[Begin EXTRACTED INFORMATION]

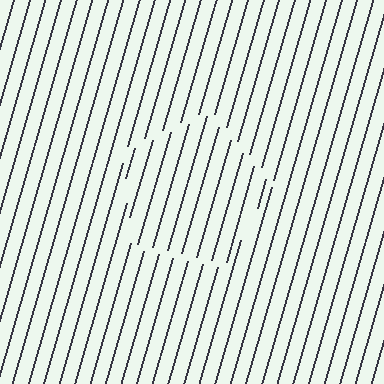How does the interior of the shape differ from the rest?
The interior of the shape contains the same grating, shifted by half a period — the contour is defined by the phase discontinuity where line-ends from the inner and outer gratings abut.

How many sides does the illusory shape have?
5 sides — the line-ends trace a pentagon.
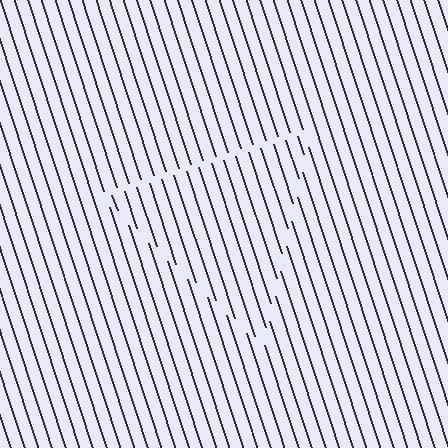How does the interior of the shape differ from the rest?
The interior of the shape contains the same grating, shifted by half a period — the contour is defined by the phase discontinuity where line-ends from the inner and outer gratings abut.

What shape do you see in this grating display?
An illusory triangle. The interior of the shape contains the same grating, shifted by half a period — the contour is defined by the phase discontinuity where line-ends from the inner and outer gratings abut.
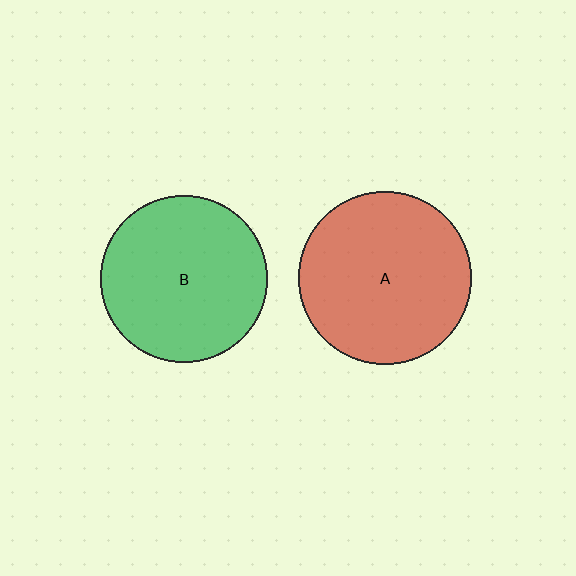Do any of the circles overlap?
No, none of the circles overlap.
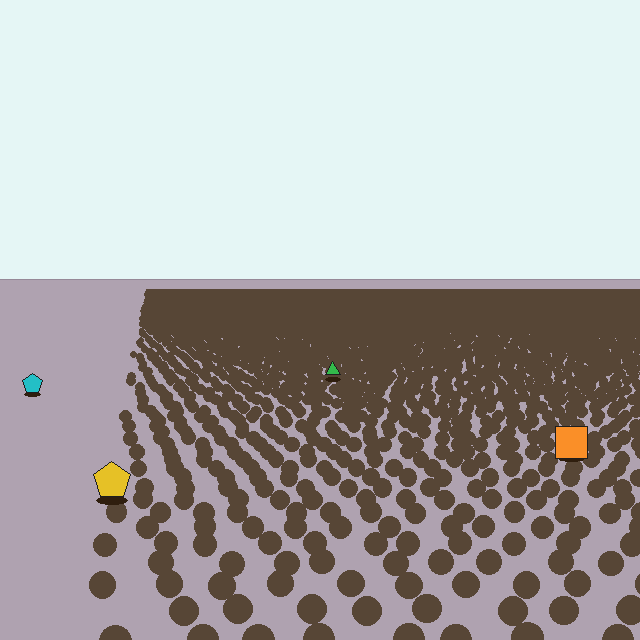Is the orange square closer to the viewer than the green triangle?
Yes. The orange square is closer — you can tell from the texture gradient: the ground texture is coarser near it.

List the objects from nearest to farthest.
From nearest to farthest: the yellow pentagon, the orange square, the cyan pentagon, the green triangle.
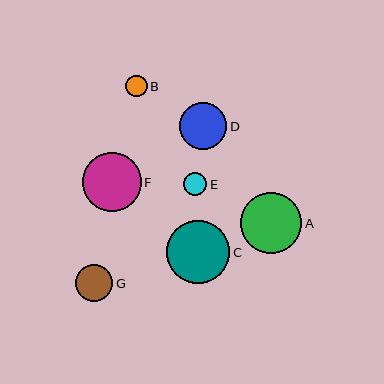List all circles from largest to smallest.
From largest to smallest: C, A, F, D, G, E, B.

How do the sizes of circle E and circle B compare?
Circle E and circle B are approximately the same size.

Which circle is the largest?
Circle C is the largest with a size of approximately 63 pixels.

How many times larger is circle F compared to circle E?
Circle F is approximately 2.5 times the size of circle E.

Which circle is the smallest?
Circle B is the smallest with a size of approximately 21 pixels.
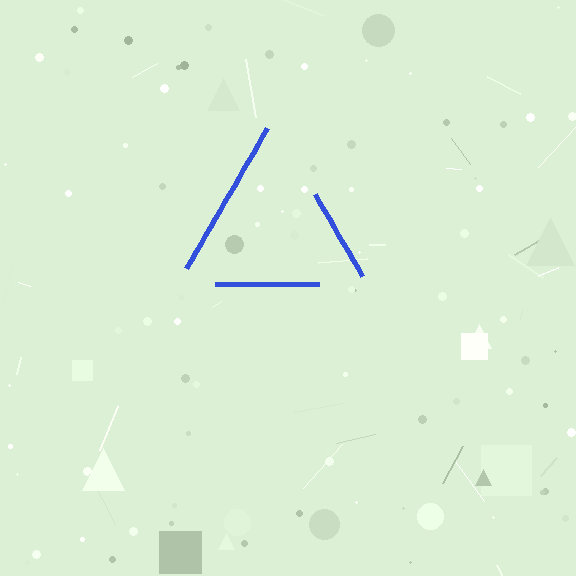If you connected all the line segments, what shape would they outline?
They would outline a triangle.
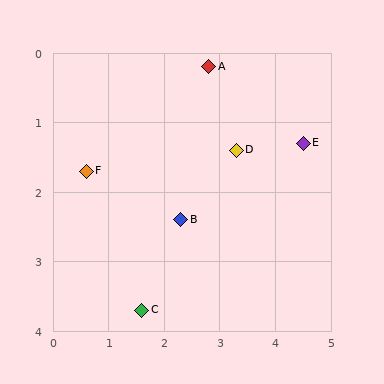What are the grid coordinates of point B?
Point B is at approximately (2.3, 2.4).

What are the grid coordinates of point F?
Point F is at approximately (0.6, 1.7).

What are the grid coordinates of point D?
Point D is at approximately (3.3, 1.4).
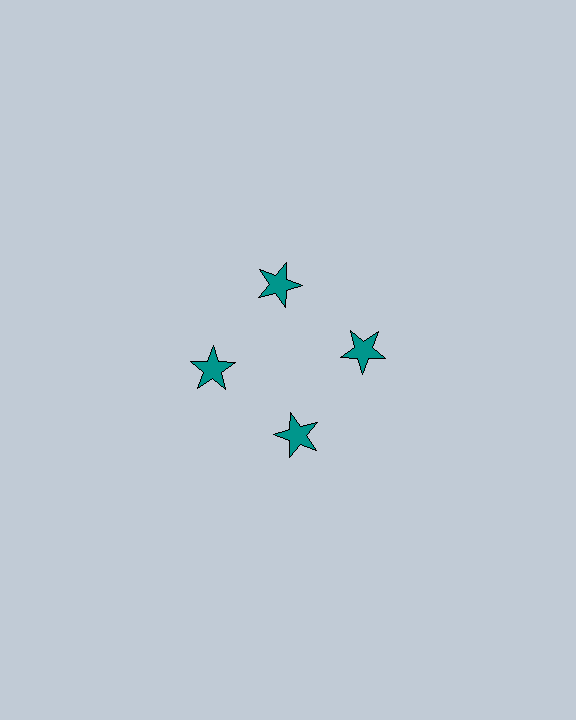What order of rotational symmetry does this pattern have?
This pattern has 4-fold rotational symmetry.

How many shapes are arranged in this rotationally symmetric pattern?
There are 4 shapes, arranged in 4 groups of 1.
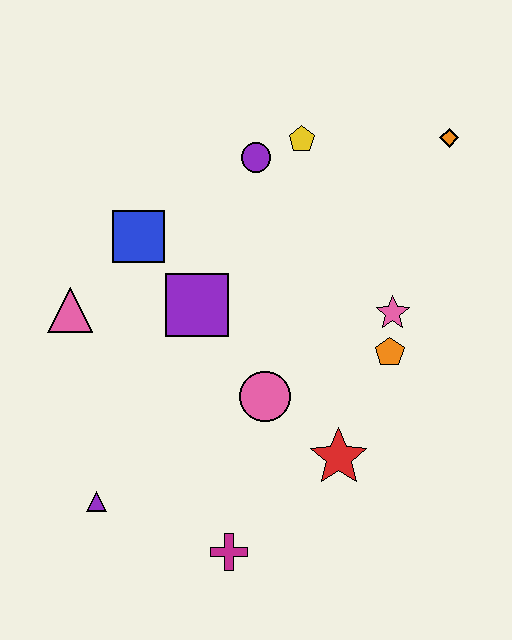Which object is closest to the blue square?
The purple square is closest to the blue square.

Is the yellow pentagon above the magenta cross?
Yes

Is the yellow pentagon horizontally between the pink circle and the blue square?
No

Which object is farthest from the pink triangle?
The orange diamond is farthest from the pink triangle.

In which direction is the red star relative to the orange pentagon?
The red star is below the orange pentagon.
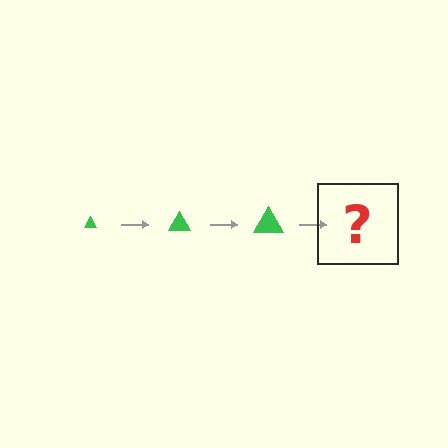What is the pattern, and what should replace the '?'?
The pattern is that the triangle gets progressively larger each step. The '?' should be a green triangle, larger than the previous one.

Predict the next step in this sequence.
The next step is a green triangle, larger than the previous one.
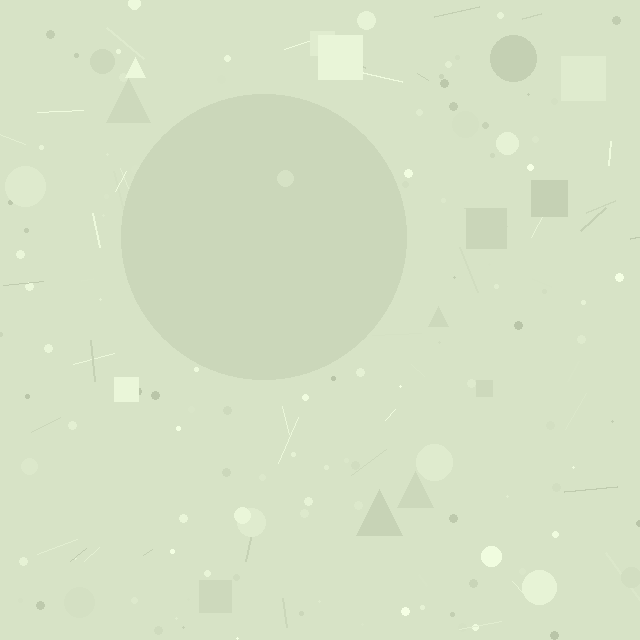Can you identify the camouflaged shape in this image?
The camouflaged shape is a circle.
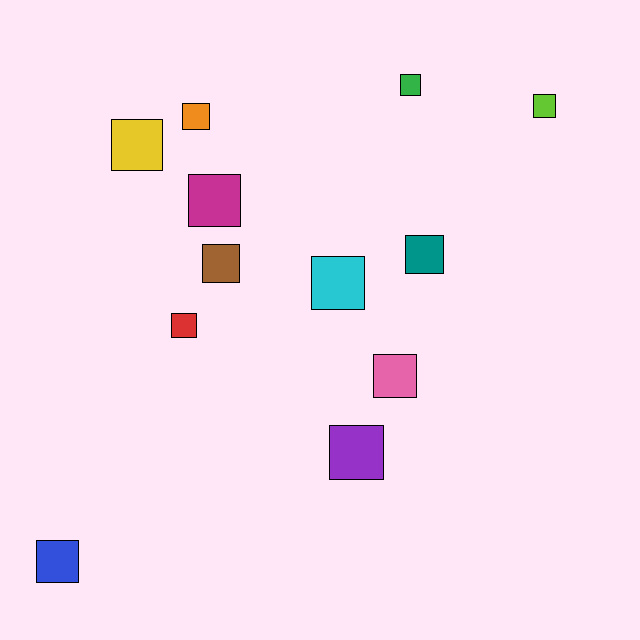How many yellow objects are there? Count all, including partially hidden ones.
There is 1 yellow object.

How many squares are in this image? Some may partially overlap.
There are 12 squares.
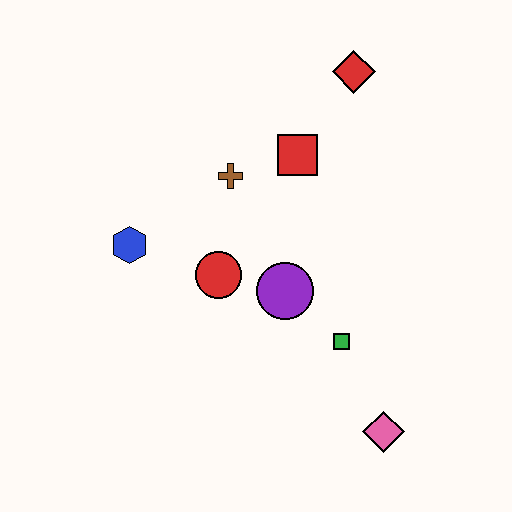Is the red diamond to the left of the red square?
No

[End EXTRACTED INFORMATION]

SHORT PROBLEM » Transcribe all the records above word for word, without their images.

OUTPUT BELOW »
How does the interior of the shape differ from the rest?
The interior of the shape contains the same grating, shifted by half a period — the contour is defined by the phase discontinuity where line-ends from the inner and outer gratings abut.

How many sides does the illusory shape have?
5 sides — the line-ends trace a pentagon.
How does the interior of the shape differ from the rest?
The interior of the shape contains the same grating, shifted by half a period — the contour is defined by the phase discontinuity where line-ends from the inner and outer gratings abut.

What shape do you see in this grating display?
An illusory triangle. The interior of the shape contains the same grating, shifted by half a period — the contour is defined by the phase discontinuity where line-ends from the inner and outer gratings abut.
Do any of the circles overlap?
No, none of the circles overlap.
Is the orange square closer to the viewer than the green triangle?
Yes. The orange square is closer — you can tell from the texture gradient: the ground texture is coarser near it.

List the objects from nearest to farthest.
From nearest to farthest: the yellow pentagon, the orange square, the cyan pentagon, the green triangle.
List all circles from largest to smallest.
From largest to smallest: C, A, F, D, G, E, B.

How do the sizes of circle E and circle B compare?
Circle E and circle B are approximately the same size.

Which circle is the largest?
Circle C is the largest with a size of approximately 63 pixels.

How many times larger is circle F compared to circle E?
Circle F is approximately 2.5 times the size of circle E.

Which circle is the smallest?
Circle B is the smallest with a size of approximately 21 pixels.
If you connected all the line segments, what shape would they outline?
They would outline a triangle.
What are the grid coordinates of point B?
Point B is at approximately (2.3, 2.4).

What are the grid coordinates of point F?
Point F is at approximately (0.6, 1.7).

What are the grid coordinates of point D?
Point D is at approximately (3.3, 1.4).
What order of rotational symmetry does this pattern have?
This pattern has 4-fold rotational symmetry.

How many shapes are arranged in this rotationally symmetric pattern?
There are 4 shapes, arranged in 4 groups of 1.
Which object is closest to the blue square?
The purple square is closest to the blue square.

Is the yellow pentagon above the magenta cross?
Yes

Is the yellow pentagon horizontally between the pink circle and the blue square?
No

Which object is farthest from the pink triangle?
The orange diamond is farthest from the pink triangle.

In which direction is the red star relative to the orange pentagon?
The red star is below the orange pentagon.
What is the pattern, and what should replace the '?'?
The pattern is that the triangle gets progressively larger each step. The '?' should be a green triangle, larger than the previous one.

Predict the next step in this sequence.
The next step is a green triangle, larger than the previous one.
Can you identify the camouflaged shape in this image?
The camouflaged shape is a circle.
How many yellow objects are there? Count all, including partially hidden ones.
There is 1 yellow object.

How many squares are in this image? Some may partially overlap.
There are 12 squares.
Is the red diamond to the left of the red square?
No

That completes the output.